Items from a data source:
::::

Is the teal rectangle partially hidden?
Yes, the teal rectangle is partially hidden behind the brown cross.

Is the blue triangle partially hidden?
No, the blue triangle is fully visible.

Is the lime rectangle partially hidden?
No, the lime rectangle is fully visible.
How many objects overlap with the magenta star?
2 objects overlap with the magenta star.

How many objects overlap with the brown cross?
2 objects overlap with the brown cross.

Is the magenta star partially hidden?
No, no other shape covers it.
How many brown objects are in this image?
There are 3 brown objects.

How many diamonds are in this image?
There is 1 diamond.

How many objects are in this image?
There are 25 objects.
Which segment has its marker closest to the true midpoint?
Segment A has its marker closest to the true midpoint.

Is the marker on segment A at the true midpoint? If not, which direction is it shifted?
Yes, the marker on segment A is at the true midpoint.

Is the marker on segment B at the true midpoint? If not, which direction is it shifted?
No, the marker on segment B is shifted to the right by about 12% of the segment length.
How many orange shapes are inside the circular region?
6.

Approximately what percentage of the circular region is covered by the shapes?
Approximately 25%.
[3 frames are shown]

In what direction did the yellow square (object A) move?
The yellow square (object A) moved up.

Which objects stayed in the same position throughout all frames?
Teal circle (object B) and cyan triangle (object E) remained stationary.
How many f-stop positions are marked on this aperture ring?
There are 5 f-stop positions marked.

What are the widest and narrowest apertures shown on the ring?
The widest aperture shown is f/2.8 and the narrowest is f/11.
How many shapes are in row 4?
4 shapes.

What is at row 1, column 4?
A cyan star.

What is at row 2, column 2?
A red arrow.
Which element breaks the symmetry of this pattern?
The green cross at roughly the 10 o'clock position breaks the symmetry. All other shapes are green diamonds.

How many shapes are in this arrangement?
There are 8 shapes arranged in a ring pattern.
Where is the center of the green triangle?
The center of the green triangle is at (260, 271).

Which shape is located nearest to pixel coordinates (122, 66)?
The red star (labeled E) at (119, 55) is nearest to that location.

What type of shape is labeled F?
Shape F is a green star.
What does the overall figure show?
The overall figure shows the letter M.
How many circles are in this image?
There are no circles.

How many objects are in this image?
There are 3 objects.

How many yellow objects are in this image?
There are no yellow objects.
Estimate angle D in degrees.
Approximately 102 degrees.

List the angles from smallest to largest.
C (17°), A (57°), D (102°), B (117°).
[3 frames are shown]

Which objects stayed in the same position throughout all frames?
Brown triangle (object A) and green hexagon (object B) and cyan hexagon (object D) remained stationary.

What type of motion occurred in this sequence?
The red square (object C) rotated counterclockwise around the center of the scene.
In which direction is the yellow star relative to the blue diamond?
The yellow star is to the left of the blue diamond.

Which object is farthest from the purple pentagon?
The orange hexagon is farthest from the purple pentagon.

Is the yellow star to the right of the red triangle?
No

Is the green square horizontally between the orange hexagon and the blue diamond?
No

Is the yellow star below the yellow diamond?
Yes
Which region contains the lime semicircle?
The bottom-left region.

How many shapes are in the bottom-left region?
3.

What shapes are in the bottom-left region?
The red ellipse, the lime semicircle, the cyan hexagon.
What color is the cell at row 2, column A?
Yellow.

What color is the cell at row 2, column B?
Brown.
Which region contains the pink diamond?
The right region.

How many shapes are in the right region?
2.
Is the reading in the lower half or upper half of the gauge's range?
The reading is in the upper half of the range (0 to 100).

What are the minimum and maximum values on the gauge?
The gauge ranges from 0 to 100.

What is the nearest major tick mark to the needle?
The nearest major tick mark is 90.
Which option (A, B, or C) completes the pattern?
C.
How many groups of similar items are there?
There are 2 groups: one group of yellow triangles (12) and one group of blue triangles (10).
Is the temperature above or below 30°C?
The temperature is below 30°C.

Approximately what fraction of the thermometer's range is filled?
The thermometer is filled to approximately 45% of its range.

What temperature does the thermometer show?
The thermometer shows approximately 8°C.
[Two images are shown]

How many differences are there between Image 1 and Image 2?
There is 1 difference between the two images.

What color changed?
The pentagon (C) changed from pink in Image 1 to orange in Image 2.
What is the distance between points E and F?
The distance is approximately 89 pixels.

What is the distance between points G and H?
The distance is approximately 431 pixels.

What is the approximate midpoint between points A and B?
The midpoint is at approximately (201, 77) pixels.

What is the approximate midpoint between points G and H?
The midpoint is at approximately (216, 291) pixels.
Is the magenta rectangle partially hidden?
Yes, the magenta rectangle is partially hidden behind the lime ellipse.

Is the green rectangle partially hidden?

::::

:: WHAT THE TASK ASKS ::
Extract the whole listing, character for character.

:: CORRECT RESULT ::
Is the teal rectangle partially hidden?
Yes, the teal rectangle is partially hidden behind the brown cross.

Is the blue triangle partially hidden?
No, the blue triangle is fully visible.

Is the lime rectangle partially hidden?
No, the lime rectangle is fully visible.
How many objects overlap with the magenta star?
2 objects overlap with the magenta star.

How many objects overlap with the brown cross?
2 objects overlap with the brown cross.

Is the magenta star partially hidden?
No, no other shape covers it.
How many brown objects are in this image?
There are 3 brown objects.

How many diamonds are in this image?
There is 1 diamond.

How many objects are in this image?
There are 25 objects.
Which segment has its marker closest to the true midpoint?
Segment A has its marker closest to the true midpoint.

Is the marker on segment A at the true midpoint? If not, which direction is it shifted?
Yes, the marker on segment A is at the true midpoint.

Is the marker on segment B at the true midpoint? If not, which direction is it shifted?
No, the marker on segment B is shifted to the right by about 12% of the segment length.
How many orange shapes are inside the circular region?
6.

Approximately what percentage of the circular region is covered by the shapes?
Approximately 25%.
[3 frames are shown]

In what direction did the yellow square (object A) move?
The yellow square (object A) moved up.

Which objects stayed in the same position throughout all frames?
Teal circle (object B) and cyan triangle (object E) remained stationary.
How many f-stop positions are marked on this aperture ring?
There are 5 f-stop positions marked.

What are the widest and narrowest apertures shown on the ring?
The widest aperture shown is f/2.8 and the narrowest is f/11.
How many shapes are in row 4?
4 shapes.

What is at row 1, column 4?
A cyan star.

What is at row 2, column 2?
A red arrow.
Which element breaks the symmetry of this pattern?
The green cross at roughly the 10 o'clock position breaks the symmetry. All other shapes are green diamonds.

How many shapes are in this arrangement?
There are 8 shapes arranged in a ring pattern.
Where is the center of the green triangle?
The center of the green triangle is at (260, 271).

Which shape is located nearest to pixel coordinates (122, 66)?
The red star (labeled E) at (119, 55) is nearest to that location.

What type of shape is labeled F?
Shape F is a green star.
What does the overall figure show?
The overall figure shows the letter M.
How many circles are in this image?
There are no circles.

How many objects are in this image?
There are 3 objects.

How many yellow objects are in this image?
There are no yellow objects.
Estimate angle D in degrees.
Approximately 102 degrees.

List the angles from smallest to largest.
C (17°), A (57°), D (102°), B (117°).
[3 frames are shown]

Which objects stayed in the same position throughout all frames?
Brown triangle (object A) and green hexagon (object B) and cyan hexagon (object D) remained stationary.

What type of motion occurred in this sequence?
The red square (object C) rotated counterclockwise around the center of the scene.
In which direction is the yellow star relative to the blue diamond?
The yellow star is to the left of the blue diamond.

Which object is farthest from the purple pentagon?
The orange hexagon is farthest from the purple pentagon.

Is the yellow star to the right of the red triangle?
No

Is the green square horizontally between the orange hexagon and the blue diamond?
No

Is the yellow star below the yellow diamond?
Yes
Which region contains the lime semicircle?
The bottom-left region.

How many shapes are in the bottom-left region?
3.

What shapes are in the bottom-left region?
The red ellipse, the lime semicircle, the cyan hexagon.
What color is the cell at row 2, column A?
Yellow.

What color is the cell at row 2, column B?
Brown.
Which region contains the pink diamond?
The right region.

How many shapes are in the right region?
2.
Is the reading in the lower half or upper half of the gauge's range?
The reading is in the upper half of the range (0 to 100).

What are the minimum and maximum values on the gauge?
The gauge ranges from 0 to 100.

What is the nearest major tick mark to the needle?
The nearest major tick mark is 90.
Which option (A, B, or C) completes the pattern?
C.
How many groups of similar items are there?
There are 2 groups: one group of yellow triangles (12) and one group of blue triangles (10).
Is the temperature above or below 30°C?
The temperature is below 30°C.

Approximately what fraction of the thermometer's range is filled?
The thermometer is filled to approximately 45% of its range.

What temperature does the thermometer show?
The thermometer shows approximately 8°C.
[Two images are shown]

How many differences are there between Image 1 and Image 2?
There is 1 difference between the two images.

What color changed?
The pentagon (C) changed from pink in Image 1 to orange in Image 2.
What is the distance between points E and F?
The distance is approximately 89 pixels.

What is the distance between points G and H?
The distance is approximately 431 pixels.

What is the approximate midpoint between points A and B?
The midpoint is at approximately (201, 77) pixels.

What is the approximate midpoint between points G and H?
The midpoint is at approximately (216, 291) pixels.
Is the magenta rectangle partially hidden?
Yes, the magenta rectangle is partially hidden behind the lime ellipse.

Is the green rectangle partially hidden?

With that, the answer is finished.